Start Data for processing
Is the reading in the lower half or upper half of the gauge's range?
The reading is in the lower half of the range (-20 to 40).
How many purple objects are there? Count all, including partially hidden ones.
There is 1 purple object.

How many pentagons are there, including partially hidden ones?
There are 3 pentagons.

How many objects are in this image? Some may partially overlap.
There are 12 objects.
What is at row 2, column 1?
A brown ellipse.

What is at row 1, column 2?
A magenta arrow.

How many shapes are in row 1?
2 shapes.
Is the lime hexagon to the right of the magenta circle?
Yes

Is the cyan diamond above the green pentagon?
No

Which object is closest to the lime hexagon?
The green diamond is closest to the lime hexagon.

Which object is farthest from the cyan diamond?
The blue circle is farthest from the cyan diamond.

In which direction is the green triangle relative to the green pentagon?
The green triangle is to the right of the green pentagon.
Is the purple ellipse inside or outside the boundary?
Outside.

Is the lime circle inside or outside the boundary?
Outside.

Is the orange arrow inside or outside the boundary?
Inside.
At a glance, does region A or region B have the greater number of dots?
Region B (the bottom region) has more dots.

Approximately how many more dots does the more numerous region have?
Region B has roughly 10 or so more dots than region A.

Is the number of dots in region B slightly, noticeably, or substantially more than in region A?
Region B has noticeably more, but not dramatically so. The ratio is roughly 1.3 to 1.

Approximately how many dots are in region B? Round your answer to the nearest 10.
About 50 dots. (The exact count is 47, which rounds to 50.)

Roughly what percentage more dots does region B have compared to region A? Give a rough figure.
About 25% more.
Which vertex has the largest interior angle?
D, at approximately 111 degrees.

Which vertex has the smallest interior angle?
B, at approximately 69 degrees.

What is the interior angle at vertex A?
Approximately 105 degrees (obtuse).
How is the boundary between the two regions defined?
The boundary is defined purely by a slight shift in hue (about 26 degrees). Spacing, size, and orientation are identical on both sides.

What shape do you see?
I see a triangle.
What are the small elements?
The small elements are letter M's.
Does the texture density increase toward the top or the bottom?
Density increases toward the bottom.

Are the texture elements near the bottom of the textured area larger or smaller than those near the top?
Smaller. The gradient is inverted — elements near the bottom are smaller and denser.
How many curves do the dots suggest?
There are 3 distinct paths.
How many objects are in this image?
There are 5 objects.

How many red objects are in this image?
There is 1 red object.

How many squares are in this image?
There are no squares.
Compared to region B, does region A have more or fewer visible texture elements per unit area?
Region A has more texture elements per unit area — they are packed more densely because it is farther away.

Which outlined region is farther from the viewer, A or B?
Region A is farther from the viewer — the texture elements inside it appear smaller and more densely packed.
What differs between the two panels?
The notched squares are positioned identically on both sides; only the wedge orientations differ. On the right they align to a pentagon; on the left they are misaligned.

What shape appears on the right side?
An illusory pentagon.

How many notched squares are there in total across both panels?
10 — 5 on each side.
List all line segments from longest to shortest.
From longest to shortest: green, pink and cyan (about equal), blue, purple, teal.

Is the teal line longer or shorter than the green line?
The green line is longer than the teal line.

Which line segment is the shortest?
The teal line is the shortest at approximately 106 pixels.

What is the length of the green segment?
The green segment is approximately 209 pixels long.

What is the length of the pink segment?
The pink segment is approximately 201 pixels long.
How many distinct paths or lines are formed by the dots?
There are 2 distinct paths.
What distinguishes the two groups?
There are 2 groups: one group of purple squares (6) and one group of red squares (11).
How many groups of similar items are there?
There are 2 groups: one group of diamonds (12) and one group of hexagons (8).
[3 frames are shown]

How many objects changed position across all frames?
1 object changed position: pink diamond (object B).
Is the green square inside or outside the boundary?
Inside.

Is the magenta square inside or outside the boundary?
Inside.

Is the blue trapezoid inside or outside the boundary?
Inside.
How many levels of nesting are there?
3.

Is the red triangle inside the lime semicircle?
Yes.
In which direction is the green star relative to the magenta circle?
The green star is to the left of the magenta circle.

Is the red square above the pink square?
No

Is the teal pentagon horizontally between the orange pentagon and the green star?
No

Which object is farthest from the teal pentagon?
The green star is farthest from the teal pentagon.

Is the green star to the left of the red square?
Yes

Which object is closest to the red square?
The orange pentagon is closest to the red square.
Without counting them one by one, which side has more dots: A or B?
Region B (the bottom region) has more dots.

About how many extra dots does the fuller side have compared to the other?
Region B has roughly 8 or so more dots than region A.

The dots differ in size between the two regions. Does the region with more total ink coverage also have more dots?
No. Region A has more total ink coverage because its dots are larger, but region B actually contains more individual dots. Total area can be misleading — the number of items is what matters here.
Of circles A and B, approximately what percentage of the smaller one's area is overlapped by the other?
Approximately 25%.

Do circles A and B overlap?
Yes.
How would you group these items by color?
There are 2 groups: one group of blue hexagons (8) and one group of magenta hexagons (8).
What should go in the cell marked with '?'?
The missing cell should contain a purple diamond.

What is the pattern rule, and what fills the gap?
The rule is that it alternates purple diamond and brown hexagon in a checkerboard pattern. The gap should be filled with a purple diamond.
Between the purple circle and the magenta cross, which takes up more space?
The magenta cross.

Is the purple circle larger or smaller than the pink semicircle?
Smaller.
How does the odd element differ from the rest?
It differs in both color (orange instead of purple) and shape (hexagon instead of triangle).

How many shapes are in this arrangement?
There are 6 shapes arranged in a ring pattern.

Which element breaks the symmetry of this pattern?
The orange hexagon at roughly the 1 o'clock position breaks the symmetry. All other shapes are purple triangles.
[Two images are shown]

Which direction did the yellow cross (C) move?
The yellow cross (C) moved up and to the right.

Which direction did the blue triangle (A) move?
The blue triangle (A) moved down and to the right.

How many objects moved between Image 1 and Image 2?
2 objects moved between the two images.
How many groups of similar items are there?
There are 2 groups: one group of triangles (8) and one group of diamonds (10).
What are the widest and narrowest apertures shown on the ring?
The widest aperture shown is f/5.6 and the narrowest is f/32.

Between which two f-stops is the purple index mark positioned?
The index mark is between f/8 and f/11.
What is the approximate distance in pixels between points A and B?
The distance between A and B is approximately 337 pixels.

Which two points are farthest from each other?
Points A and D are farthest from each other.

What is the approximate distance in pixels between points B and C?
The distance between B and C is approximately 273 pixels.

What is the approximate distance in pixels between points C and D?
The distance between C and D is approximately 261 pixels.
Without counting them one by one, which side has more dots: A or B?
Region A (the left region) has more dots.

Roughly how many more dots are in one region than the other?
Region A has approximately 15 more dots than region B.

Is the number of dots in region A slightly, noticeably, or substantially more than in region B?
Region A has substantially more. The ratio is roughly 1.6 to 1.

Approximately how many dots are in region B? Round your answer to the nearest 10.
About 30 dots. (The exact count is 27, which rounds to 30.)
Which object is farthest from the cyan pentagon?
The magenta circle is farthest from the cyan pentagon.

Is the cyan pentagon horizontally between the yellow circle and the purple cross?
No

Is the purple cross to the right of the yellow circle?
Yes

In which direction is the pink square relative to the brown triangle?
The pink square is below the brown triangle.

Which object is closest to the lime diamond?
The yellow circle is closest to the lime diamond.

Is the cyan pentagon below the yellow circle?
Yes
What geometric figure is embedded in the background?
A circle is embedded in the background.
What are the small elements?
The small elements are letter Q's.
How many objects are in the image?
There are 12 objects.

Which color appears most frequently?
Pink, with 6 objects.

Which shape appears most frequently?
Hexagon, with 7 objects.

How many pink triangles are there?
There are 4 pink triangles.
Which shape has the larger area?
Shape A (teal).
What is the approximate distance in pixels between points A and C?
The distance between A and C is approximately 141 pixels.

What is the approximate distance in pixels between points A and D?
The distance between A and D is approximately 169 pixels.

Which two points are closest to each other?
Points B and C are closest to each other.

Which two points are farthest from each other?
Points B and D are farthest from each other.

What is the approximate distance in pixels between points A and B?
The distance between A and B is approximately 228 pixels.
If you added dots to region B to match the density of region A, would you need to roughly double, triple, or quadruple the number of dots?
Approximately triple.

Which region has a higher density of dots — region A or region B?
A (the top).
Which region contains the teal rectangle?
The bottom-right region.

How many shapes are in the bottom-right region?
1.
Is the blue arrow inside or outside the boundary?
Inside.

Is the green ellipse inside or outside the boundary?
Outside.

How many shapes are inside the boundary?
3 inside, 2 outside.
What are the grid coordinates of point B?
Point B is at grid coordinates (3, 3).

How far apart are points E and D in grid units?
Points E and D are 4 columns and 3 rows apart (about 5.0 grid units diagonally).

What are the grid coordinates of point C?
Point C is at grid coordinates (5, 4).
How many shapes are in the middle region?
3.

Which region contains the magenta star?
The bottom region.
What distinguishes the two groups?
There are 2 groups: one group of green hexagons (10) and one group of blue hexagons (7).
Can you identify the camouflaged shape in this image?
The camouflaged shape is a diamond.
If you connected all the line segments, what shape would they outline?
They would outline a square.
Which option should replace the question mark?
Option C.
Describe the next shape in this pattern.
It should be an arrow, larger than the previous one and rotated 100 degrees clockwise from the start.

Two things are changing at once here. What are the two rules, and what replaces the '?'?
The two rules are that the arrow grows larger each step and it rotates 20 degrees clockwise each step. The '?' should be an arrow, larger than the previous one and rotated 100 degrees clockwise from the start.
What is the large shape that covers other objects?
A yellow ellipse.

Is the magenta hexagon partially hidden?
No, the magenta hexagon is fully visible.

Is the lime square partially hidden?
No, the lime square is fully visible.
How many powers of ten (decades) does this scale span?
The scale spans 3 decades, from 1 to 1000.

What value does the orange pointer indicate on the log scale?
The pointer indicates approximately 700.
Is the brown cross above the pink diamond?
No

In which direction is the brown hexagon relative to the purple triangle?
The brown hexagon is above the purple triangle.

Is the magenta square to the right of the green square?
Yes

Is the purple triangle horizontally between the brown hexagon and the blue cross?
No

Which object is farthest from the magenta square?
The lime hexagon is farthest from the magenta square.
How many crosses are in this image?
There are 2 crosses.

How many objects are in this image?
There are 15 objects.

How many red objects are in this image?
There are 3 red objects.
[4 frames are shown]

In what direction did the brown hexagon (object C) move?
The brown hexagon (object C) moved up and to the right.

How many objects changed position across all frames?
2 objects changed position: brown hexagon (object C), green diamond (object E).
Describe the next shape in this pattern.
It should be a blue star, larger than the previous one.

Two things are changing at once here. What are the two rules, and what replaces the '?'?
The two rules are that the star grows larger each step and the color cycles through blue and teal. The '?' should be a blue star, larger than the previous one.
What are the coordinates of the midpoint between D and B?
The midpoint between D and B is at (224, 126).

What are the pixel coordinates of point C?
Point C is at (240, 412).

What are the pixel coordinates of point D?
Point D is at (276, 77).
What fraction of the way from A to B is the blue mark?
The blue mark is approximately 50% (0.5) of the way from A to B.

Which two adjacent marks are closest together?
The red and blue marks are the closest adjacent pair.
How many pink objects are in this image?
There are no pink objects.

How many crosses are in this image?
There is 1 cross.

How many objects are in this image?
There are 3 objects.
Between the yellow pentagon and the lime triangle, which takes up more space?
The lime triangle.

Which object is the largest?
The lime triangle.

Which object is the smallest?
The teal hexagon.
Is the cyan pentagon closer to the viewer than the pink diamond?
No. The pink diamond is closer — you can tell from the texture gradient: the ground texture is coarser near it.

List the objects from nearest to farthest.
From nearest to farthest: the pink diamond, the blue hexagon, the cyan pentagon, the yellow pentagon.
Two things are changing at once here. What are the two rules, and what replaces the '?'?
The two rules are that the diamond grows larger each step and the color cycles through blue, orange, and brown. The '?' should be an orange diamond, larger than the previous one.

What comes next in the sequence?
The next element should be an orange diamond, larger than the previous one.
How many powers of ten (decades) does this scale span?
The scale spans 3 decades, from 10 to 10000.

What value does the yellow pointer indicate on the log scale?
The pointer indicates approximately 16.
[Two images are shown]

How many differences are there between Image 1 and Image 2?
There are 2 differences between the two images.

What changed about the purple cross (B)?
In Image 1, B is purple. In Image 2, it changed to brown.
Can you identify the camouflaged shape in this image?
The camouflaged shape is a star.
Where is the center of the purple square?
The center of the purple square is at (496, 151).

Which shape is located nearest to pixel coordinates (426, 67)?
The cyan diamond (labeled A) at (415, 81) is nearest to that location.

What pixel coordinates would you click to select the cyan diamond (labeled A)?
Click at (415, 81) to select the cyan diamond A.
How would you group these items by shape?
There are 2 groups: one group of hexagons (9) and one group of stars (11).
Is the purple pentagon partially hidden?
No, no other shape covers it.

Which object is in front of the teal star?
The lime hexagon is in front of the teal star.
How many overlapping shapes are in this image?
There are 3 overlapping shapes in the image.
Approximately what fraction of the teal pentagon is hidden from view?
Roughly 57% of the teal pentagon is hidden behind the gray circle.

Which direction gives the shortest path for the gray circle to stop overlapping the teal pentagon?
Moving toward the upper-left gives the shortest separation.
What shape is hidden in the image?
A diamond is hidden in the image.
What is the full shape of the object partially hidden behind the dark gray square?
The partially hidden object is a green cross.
End Data for processing
Only the lines from the one that contains "What changed about the purple cross (B)?" to the end of the data should be output, exactly as they appear.

What changed about the purple cross (B)?
In Image 1, B is purple. In Image 2, it changed to brown.
Can you identify the camouflaged shape in this image?
The camouflaged shape is a star.
Where is the center of the purple square?
The center of the purple square is at (496, 151).

Which shape is located nearest to pixel coordinates (426, 67)?
The cyan diamond (labeled A) at (415, 81) is nearest to that location.

What pixel coordinates would you click to select the cyan diamond (labeled A)?
Click at (415, 81) to select the cyan diamond A.
How would you group these items by shape?
There are 2 groups: one group of hexagons (9) and one group of stars (11).
Is the purple pentagon partially hidden?
No, no other shape covers it.

Which object is in front of the teal star?
The lime hexagon is in front of the teal star.
How many overlapping shapes are in this image?
There are 3 overlapping shapes in the image.
Approximately what fraction of the teal pentagon is hidden from view?
Roughly 57% of the teal pentagon is hidden behind the gray circle.

Which direction gives the shortest path for the gray circle to stop overlapping the teal pentagon?
Moving toward the upper-left gives the shortest separation.
What shape is hidden in the image?
A diamond is hidden in the image.
What is the full shape of the object partially hidden behind the dark gray square?
The partially hidden object is a green cross.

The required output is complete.